Quote the records below in full, exactly as given, with the images taken out.

▶ Data entries about shape features
== == ==
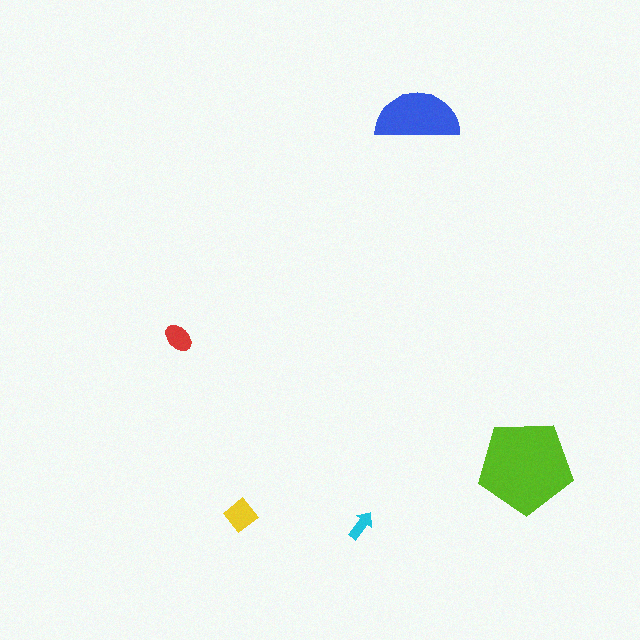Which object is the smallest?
The cyan arrow.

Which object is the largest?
The lime pentagon.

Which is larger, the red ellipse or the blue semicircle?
The blue semicircle.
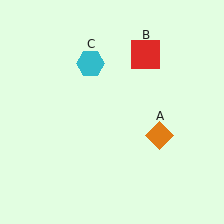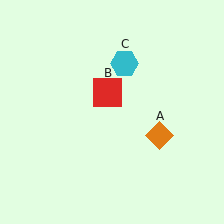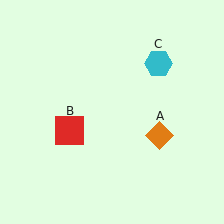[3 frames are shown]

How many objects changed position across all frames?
2 objects changed position: red square (object B), cyan hexagon (object C).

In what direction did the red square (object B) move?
The red square (object B) moved down and to the left.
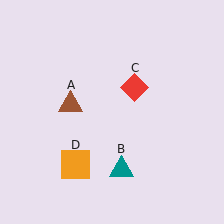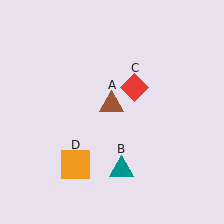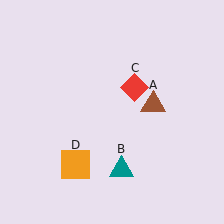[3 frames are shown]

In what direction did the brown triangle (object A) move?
The brown triangle (object A) moved right.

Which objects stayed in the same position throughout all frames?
Teal triangle (object B) and red diamond (object C) and orange square (object D) remained stationary.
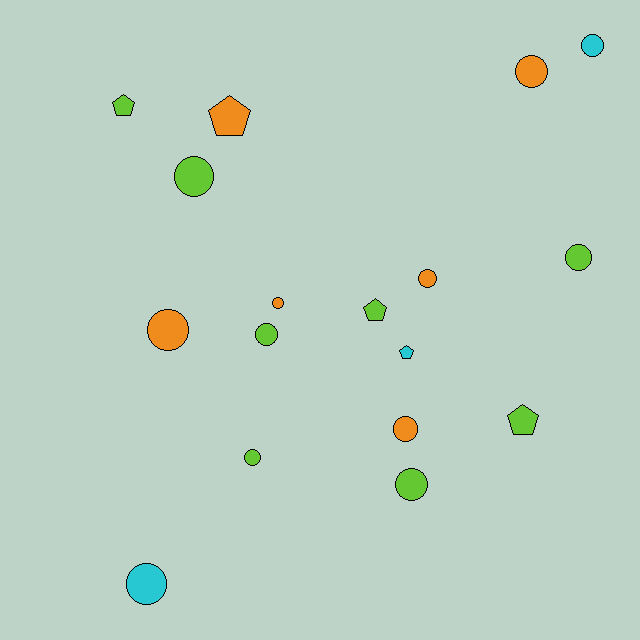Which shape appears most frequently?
Circle, with 12 objects.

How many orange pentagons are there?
There is 1 orange pentagon.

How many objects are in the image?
There are 17 objects.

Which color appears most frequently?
Lime, with 8 objects.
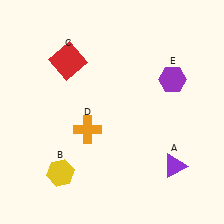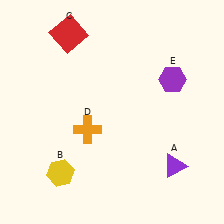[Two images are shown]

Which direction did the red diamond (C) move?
The red diamond (C) moved up.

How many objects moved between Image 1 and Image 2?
1 object moved between the two images.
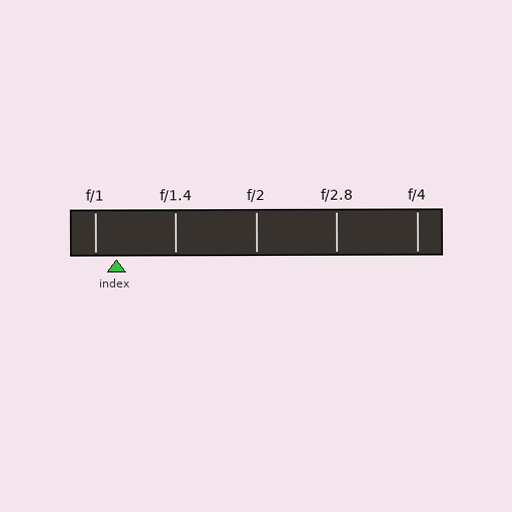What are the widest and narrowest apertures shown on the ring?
The widest aperture shown is f/1 and the narrowest is f/4.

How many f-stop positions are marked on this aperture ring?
There are 5 f-stop positions marked.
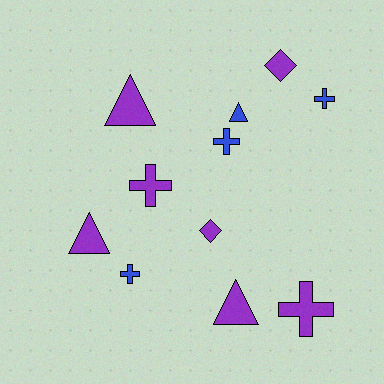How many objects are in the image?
There are 11 objects.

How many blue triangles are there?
There is 1 blue triangle.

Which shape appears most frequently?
Cross, with 5 objects.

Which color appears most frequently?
Purple, with 7 objects.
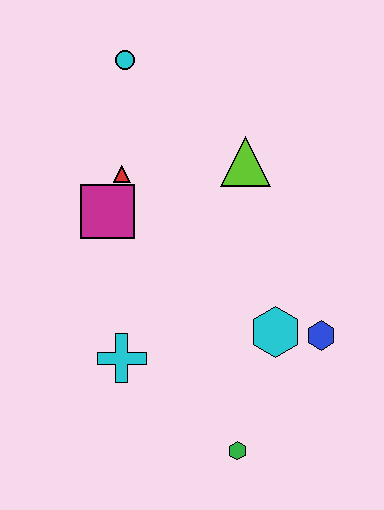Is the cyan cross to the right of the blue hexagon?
No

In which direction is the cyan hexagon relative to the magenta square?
The cyan hexagon is to the right of the magenta square.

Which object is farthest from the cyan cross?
The cyan circle is farthest from the cyan cross.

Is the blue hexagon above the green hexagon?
Yes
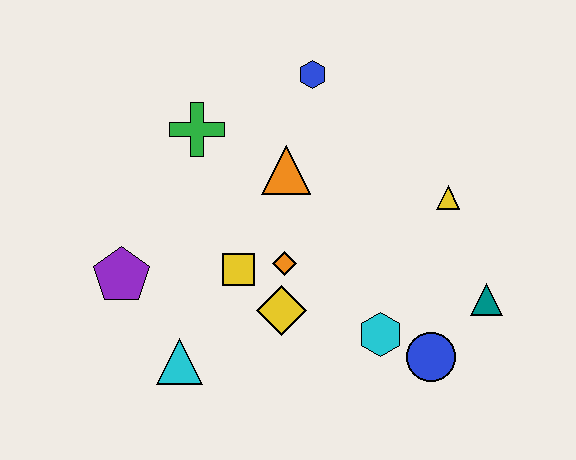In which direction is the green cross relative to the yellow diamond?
The green cross is above the yellow diamond.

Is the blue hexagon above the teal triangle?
Yes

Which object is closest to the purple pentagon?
The cyan triangle is closest to the purple pentagon.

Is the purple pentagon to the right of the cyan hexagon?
No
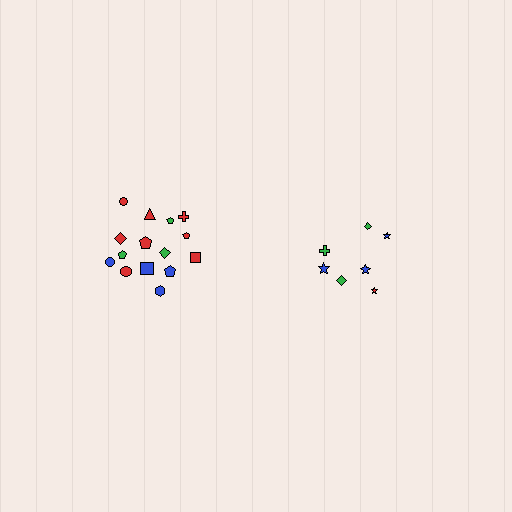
== == ==
▶ SOLUTION FOR THIS TASK
Which object is the smallest?
The cyan arrow.

Which object is the largest?
The lime pentagon.

Which is larger, the red ellipse or the blue semicircle?
The blue semicircle.
[3 frames are shown]

How many objects changed position across all frames?
2 objects changed position: red square (object B), cyan hexagon (object C).

In what direction did the red square (object B) move?
The red square (object B) moved down and to the left.
[3 frames are shown]

In what direction did the brown triangle (object A) move?
The brown triangle (object A) moved right.

Which objects stayed in the same position throughout all frames?
Teal triangle (object B) and red diamond (object C) and orange square (object D) remained stationary.
Which shape appears most frequently?
Circle, with 12 objects.

How many orange pentagons are there?
There is 1 orange pentagon.

How many objects are in the image?
There are 17 objects.

Which color appears most frequently?
Lime, with 8 objects.
[Two images are shown]

Which direction did the red diamond (C) move?
The red diamond (C) moved up.

How many objects moved between Image 1 and Image 2?
1 object moved between the two images.
What are the widest and narrowest apertures shown on the ring?
The widest aperture shown is f/1 and the narrowest is f/4.

How many f-stop positions are marked on this aperture ring?
There are 5 f-stop positions marked.
How many objects are in the image?
There are 11 objects.

How many blue triangles are there?
There is 1 blue triangle.

Which shape appears most frequently?
Cross, with 5 objects.

Which color appears most frequently?
Purple, with 7 objects.
Is the cyan cross to the right of the blue hexagon?
No

In which direction is the cyan hexagon relative to the magenta square?
The cyan hexagon is to the right of the magenta square.

Which object is farthest from the cyan cross?
The cyan circle is farthest from the cyan cross.

Is the blue hexagon above the green hexagon?
Yes
In which direction is the green cross relative to the yellow diamond?
The green cross is above the yellow diamond.

Is the blue hexagon above the teal triangle?
Yes

Which object is closest to the purple pentagon?
The cyan triangle is closest to the purple pentagon.

Is the purple pentagon to the right of the cyan hexagon?
No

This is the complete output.